• _What the task requires_
Copy the data precisely, keeping every character.

Dataset rows concerning shapes

::::::::::

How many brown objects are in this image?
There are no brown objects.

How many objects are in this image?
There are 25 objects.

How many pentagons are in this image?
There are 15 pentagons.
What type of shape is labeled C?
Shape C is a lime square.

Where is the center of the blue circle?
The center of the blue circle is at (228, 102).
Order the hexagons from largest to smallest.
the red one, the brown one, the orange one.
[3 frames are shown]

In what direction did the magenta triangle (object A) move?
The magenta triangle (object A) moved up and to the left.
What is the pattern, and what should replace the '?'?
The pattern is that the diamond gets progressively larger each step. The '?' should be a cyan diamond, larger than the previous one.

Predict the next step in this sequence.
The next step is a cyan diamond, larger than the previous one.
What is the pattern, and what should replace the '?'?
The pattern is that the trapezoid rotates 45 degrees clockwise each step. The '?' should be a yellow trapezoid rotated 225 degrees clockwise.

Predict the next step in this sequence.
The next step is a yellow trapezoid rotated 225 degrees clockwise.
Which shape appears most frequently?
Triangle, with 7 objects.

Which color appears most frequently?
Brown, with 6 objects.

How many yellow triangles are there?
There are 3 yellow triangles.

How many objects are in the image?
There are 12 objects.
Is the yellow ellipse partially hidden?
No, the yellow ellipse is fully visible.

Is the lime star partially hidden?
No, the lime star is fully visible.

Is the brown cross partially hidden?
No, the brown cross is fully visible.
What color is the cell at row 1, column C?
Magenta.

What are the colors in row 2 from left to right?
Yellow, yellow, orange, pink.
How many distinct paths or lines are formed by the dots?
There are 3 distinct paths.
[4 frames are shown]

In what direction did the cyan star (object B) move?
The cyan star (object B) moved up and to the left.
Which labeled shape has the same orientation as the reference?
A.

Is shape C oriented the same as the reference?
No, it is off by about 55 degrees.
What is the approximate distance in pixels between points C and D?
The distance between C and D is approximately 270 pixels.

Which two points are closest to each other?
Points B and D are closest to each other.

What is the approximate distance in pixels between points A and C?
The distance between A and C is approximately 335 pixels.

::::::::::

• _Result of the exercise_
How many brown objects are in this image?
There are no brown objects.

How many objects are in this image?
There are 25 objects.

How many pentagons are in this image?
There are 15 pentagons.
What type of shape is labeled C?
Shape C is a lime square.

Where is the center of the blue circle?
The center of the blue circle is at (228, 102).
Order the hexagons from largest to smallest.
the red one, the brown one, the orange one.
[3 frames are shown]

In what direction did the magenta triangle (object A) move?
The magenta triangle (object A) moved up and to the left.
What is the pattern, and what should replace the '?'?
The pattern is that the diamond gets progressively larger each step. The '?' should be a cyan diamond, larger than the previous one.

Predict the next step in this sequence.
The next step is a cyan diamond, larger than the previous one.
What is the pattern, and what should replace the '?'?
The pattern is that the trapezoid rotates 45 degrees clockwise each step. The '?' should be a yellow trapezoid rotated 225 degrees clockwise.

Predict the next step in this sequence.
The next step is a yellow trapezoid rotated 225 degrees clockwise.
Which shape appears most frequently?
Triangle, with 7 objects.

Which color appears most frequently?
Brown, with 6 objects.

How many yellow triangles are there?
There are 3 yellow triangles.

How many objects are in the image?
There are 12 objects.
Is the yellow ellipse partially hidden?
No, the yellow ellipse is fully visible.

Is the lime star partially hidden?
No, the lime star is fully visible.

Is the brown cross partially hidden?
No, the brown cross is fully visible.
What color is the cell at row 1, column C?
Magenta.

What are the colors in row 2 from left to right?
Yellow, yellow, orange, pink.
How many distinct paths or lines are formed by the dots?
There are 3 distinct paths.
[4 frames are shown]

In what direction did the cyan star (object B) move?
The cyan star (object B) moved up and to the left.
Which labeled shape has the same orientation as the reference?
A.

Is shape C oriented the same as the reference?
No, it is off by about 55 degrees.
What is the approximate distance in pixels between points C and D?
The distance between C and D is approximately 270 pixels.

Which two points are closest to each other?
Points B and D are closest to each other.

What is the approximate distance in pixels between points A and C?
The distance between A and C is approximately 335 pixels.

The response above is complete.